====== Information provided

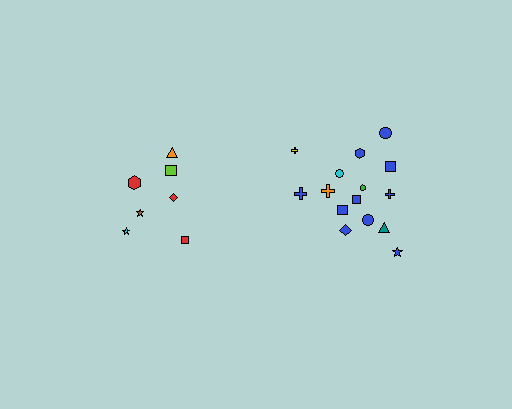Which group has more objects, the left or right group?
The right group.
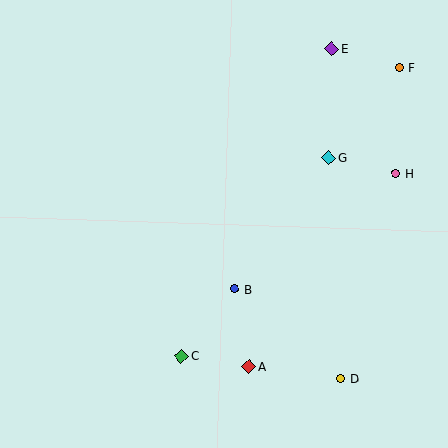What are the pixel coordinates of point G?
Point G is at (329, 157).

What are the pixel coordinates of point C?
Point C is at (181, 356).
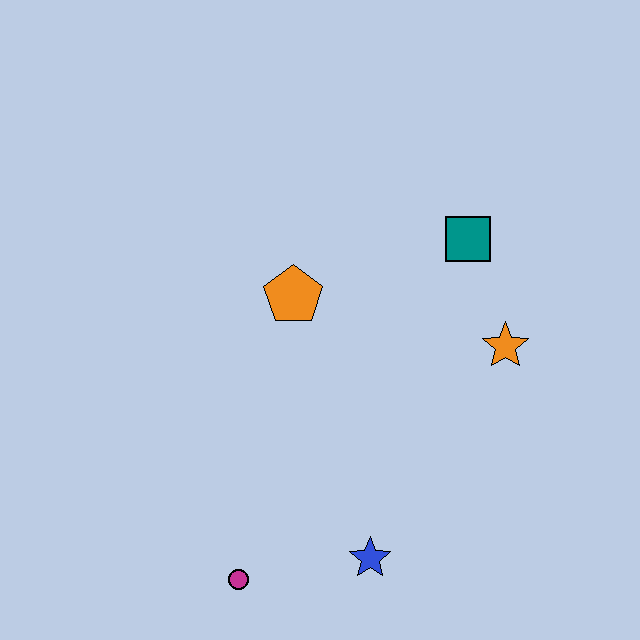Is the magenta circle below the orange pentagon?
Yes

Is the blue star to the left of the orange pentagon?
No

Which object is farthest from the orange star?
The magenta circle is farthest from the orange star.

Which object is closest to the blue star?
The magenta circle is closest to the blue star.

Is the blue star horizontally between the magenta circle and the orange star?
Yes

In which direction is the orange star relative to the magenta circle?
The orange star is to the right of the magenta circle.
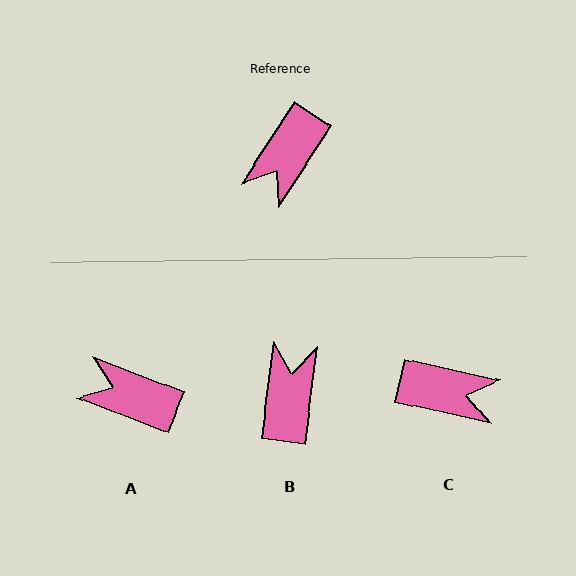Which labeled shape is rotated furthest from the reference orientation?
B, about 154 degrees away.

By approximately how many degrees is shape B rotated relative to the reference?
Approximately 154 degrees clockwise.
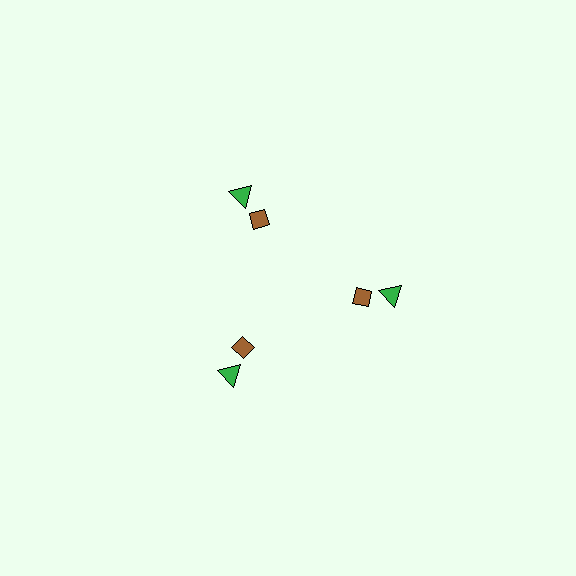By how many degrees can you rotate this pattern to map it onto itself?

============

Exercise description
Leave out all pictures and retype precisely the lines that run from the line containing "What are the pixel coordinates of point C?" to the last line of the records.

Reply
What are the pixel coordinates of point C?
Point C is at (181, 356).
Is the magenta circle below the orange pentagon?
Yes

Is the blue star to the left of the orange pentagon?
No

Which object is farthest from the orange star?
The magenta circle is farthest from the orange star.

Which object is closest to the blue star?
The magenta circle is closest to the blue star.

Is the blue star horizontally between the magenta circle and the orange star?
Yes

In which direction is the orange star relative to the magenta circle?
The orange star is to the right of the magenta circle.
Which labeled shape is rotated furthest from the reference orientation?
B, about 154 degrees away.

By approximately how many degrees is shape B rotated relative to the reference?
Approximately 154 degrees clockwise.
By how many degrees can you rotate this pattern to map it onto itself?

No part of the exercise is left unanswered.